Given exercise ▸ Print the entries in full, word for word, but not the pictures.

(Stored dataset items)
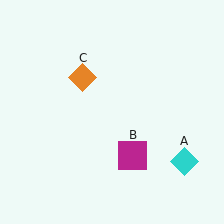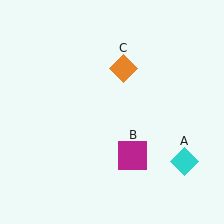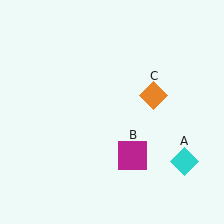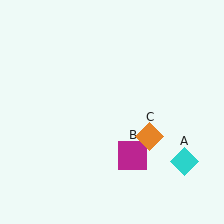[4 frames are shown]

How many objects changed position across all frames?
1 object changed position: orange diamond (object C).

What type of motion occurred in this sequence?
The orange diamond (object C) rotated clockwise around the center of the scene.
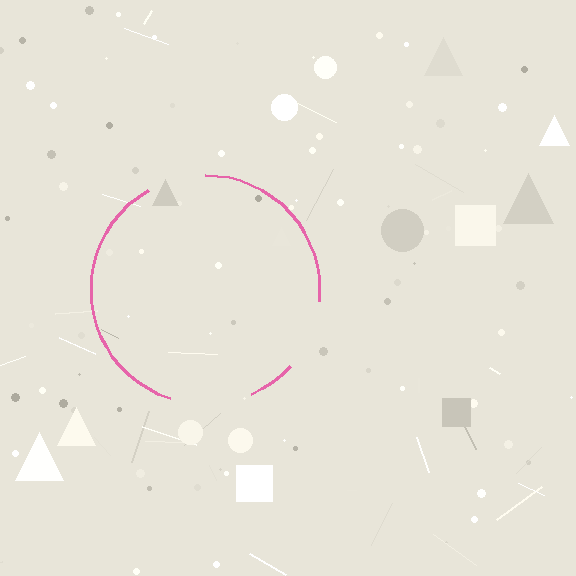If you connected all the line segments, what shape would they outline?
They would outline a circle.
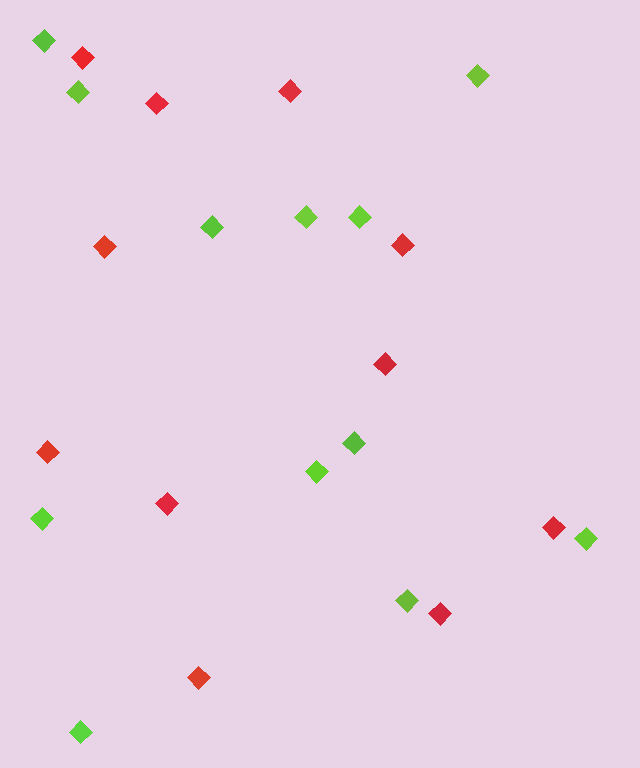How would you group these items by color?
There are 2 groups: one group of red diamonds (11) and one group of lime diamonds (12).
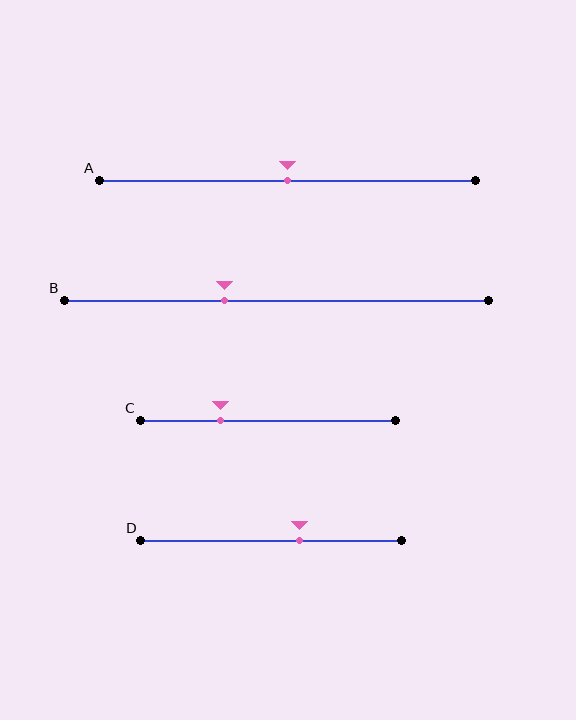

Right answer ▸
[4 frames are shown]

How many objects changed position across all frames?
1 object changed position: orange diamond (object C).

What type of motion occurred in this sequence?
The orange diamond (object C) rotated clockwise around the center of the scene.
If you connected all the line segments, what shape would they outline?
They would outline a circle.
How would you group these items by color?
There are 2 groups: one group of red diamonds (11) and one group of lime diamonds (12).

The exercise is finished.